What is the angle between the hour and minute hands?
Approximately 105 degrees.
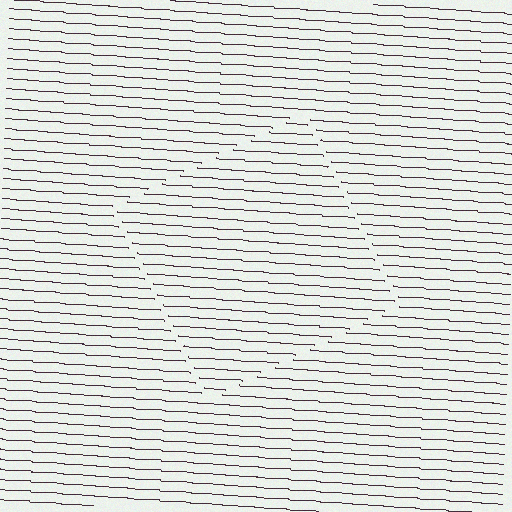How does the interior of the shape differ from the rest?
The interior of the shape contains the same grating, shifted by half a period — the contour is defined by the phase discontinuity where line-ends from the inner and outer gratings abut.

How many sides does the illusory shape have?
4 sides — the line-ends trace a square.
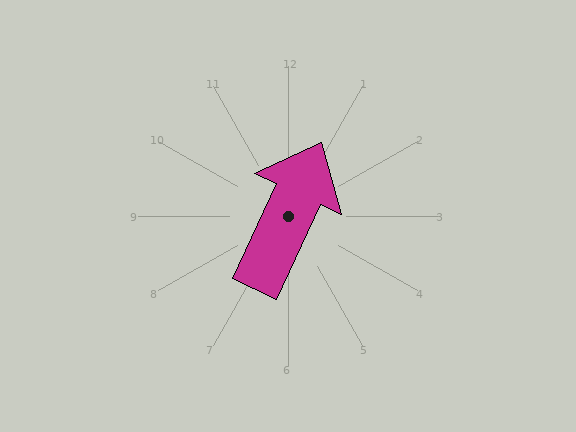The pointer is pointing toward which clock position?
Roughly 1 o'clock.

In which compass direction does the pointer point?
Northeast.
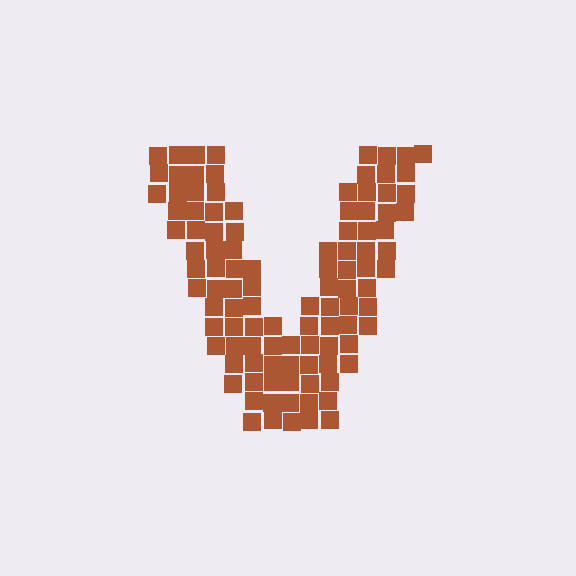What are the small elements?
#####
## TASK DESCRIPTION
Please reproduce nothing but the lines from the one containing "In which compass" through the closing line of the listing, retyped word for word, pictures excluded.

## OUTPUT
In which compass direction does the pointer point?
Northeast.
What are the small elements?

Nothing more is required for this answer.